- [DATA SHOWN]
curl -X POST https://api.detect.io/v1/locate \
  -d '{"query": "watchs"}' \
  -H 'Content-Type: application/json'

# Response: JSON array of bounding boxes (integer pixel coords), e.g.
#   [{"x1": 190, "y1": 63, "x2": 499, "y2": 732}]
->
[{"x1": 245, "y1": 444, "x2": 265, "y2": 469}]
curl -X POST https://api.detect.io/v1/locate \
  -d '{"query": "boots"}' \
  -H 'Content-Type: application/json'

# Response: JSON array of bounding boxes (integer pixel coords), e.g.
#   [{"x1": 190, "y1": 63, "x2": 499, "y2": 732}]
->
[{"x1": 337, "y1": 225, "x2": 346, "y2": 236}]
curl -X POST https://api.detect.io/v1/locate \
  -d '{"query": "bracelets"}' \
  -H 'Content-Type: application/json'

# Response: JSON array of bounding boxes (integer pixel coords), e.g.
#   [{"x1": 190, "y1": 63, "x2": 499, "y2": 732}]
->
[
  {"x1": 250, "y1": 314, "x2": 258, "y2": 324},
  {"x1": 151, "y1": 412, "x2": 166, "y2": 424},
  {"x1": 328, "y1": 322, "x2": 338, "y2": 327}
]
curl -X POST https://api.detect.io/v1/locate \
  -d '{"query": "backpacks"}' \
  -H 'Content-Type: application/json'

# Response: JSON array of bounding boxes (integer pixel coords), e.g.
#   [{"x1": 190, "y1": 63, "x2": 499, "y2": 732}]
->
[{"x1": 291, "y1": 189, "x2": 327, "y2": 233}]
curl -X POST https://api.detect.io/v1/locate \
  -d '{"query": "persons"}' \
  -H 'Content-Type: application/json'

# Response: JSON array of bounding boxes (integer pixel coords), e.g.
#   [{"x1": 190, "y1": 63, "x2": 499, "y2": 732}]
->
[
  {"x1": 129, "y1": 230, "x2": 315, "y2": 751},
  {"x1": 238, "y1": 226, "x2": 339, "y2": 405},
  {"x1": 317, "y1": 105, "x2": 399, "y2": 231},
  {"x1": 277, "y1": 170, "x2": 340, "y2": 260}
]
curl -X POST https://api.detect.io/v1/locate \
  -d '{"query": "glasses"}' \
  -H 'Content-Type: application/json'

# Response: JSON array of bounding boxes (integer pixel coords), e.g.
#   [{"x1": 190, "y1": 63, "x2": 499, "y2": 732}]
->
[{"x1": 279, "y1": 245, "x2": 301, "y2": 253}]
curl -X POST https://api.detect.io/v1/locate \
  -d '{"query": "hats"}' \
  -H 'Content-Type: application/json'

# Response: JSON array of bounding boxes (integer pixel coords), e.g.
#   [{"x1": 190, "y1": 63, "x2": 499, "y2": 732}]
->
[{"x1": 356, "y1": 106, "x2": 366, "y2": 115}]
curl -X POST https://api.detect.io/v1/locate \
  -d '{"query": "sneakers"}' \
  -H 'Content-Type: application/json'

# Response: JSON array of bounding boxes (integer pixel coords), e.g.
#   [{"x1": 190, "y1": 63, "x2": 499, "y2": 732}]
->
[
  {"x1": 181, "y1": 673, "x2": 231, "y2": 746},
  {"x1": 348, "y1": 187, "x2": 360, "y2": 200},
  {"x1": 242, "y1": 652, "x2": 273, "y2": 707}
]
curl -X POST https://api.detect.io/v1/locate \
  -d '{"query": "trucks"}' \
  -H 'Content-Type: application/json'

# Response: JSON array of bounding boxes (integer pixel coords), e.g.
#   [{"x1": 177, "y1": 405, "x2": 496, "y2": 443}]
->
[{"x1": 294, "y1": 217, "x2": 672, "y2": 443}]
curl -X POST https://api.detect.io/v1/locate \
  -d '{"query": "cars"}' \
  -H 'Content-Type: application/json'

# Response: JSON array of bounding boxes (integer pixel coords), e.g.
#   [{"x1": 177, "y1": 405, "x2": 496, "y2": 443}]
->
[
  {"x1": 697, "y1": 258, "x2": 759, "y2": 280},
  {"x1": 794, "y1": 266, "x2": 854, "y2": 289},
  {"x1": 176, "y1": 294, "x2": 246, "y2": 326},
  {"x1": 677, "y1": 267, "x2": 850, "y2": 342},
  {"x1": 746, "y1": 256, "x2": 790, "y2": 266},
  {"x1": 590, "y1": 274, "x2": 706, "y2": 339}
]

- [AIM OF THE EXERCISE] Reproduce the records word for word.

- [TASK RESULT]
curl -X POST https://api.detect.io/v1/locate \
  -d '{"query": "watchs"}' \
  -H 'Content-Type: application/json'

# Response: JSON array of bounding boxes (integer pixel coords), e.g.
#   [{"x1": 190, "y1": 63, "x2": 499, "y2": 732}]
->
[{"x1": 245, "y1": 444, "x2": 265, "y2": 469}]
curl -X POST https://api.detect.io/v1/locate \
  -d '{"query": "boots"}' \
  -H 'Content-Type: application/json'

# Response: JSON array of bounding boxes (integer pixel coords), e.g.
#   [{"x1": 190, "y1": 63, "x2": 499, "y2": 732}]
->
[{"x1": 337, "y1": 225, "x2": 346, "y2": 236}]
curl -X POST https://api.detect.io/v1/locate \
  -d '{"query": "bracelets"}' \
  -H 'Content-Type: application/json'

# Response: JSON array of bounding boxes (integer pixel coords), e.g.
#   [{"x1": 190, "y1": 63, "x2": 499, "y2": 732}]
->
[
  {"x1": 250, "y1": 314, "x2": 258, "y2": 324},
  {"x1": 151, "y1": 412, "x2": 166, "y2": 424},
  {"x1": 328, "y1": 322, "x2": 338, "y2": 327}
]
curl -X POST https://api.detect.io/v1/locate \
  -d '{"query": "backpacks"}' \
  -H 'Content-Type: application/json'

# Response: JSON array of bounding boxes (integer pixel coords), e.g.
#   [{"x1": 190, "y1": 63, "x2": 499, "y2": 732}]
->
[{"x1": 291, "y1": 189, "x2": 327, "y2": 233}]
curl -X POST https://api.detect.io/v1/locate \
  -d '{"query": "persons"}' \
  -H 'Content-Type: application/json'

# Response: JSON array of bounding boxes (integer pixel coords), e.g.
#   [{"x1": 190, "y1": 63, "x2": 499, "y2": 732}]
->
[
  {"x1": 129, "y1": 230, "x2": 315, "y2": 751},
  {"x1": 238, "y1": 226, "x2": 339, "y2": 405},
  {"x1": 317, "y1": 105, "x2": 399, "y2": 231},
  {"x1": 277, "y1": 170, "x2": 340, "y2": 260}
]
curl -X POST https://api.detect.io/v1/locate \
  -d '{"query": "glasses"}' \
  -H 'Content-Type: application/json'

# Response: JSON array of bounding boxes (integer pixel coords), e.g.
#   [{"x1": 190, "y1": 63, "x2": 499, "y2": 732}]
->
[{"x1": 279, "y1": 245, "x2": 301, "y2": 253}]
curl -X POST https://api.detect.io/v1/locate \
  -d '{"query": "hats"}' \
  -H 'Content-Type: application/json'

# Response: JSON array of bounding boxes (integer pixel coords), e.g.
#   [{"x1": 190, "y1": 63, "x2": 499, "y2": 732}]
->
[{"x1": 356, "y1": 106, "x2": 366, "y2": 115}]
curl -X POST https://api.detect.io/v1/locate \
  -d '{"query": "sneakers"}' \
  -H 'Content-Type: application/json'

# Response: JSON array of bounding boxes (integer pixel coords), e.g.
#   [{"x1": 190, "y1": 63, "x2": 499, "y2": 732}]
->
[
  {"x1": 181, "y1": 673, "x2": 231, "y2": 746},
  {"x1": 348, "y1": 187, "x2": 360, "y2": 200},
  {"x1": 242, "y1": 652, "x2": 273, "y2": 707}
]
curl -X POST https://api.detect.io/v1/locate \
  -d '{"query": "trucks"}' \
  -H 'Content-Type: application/json'

# Response: JSON array of bounding boxes (integer pixel coords), e.g.
#   [{"x1": 177, "y1": 405, "x2": 496, "y2": 443}]
->
[{"x1": 294, "y1": 217, "x2": 672, "y2": 443}]
curl -X POST https://api.detect.io/v1/locate \
  -d '{"query": "cars"}' \
  -H 'Content-Type: application/json'

# Response: JSON array of bounding boxes (integer pixel coords), e.g.
#   [{"x1": 177, "y1": 405, "x2": 496, "y2": 443}]
->
[
  {"x1": 697, "y1": 258, "x2": 759, "y2": 280},
  {"x1": 794, "y1": 266, "x2": 854, "y2": 289},
  {"x1": 176, "y1": 294, "x2": 246, "y2": 326},
  {"x1": 677, "y1": 267, "x2": 850, "y2": 342},
  {"x1": 746, "y1": 256, "x2": 790, "y2": 266},
  {"x1": 590, "y1": 274, "x2": 706, "y2": 339}
]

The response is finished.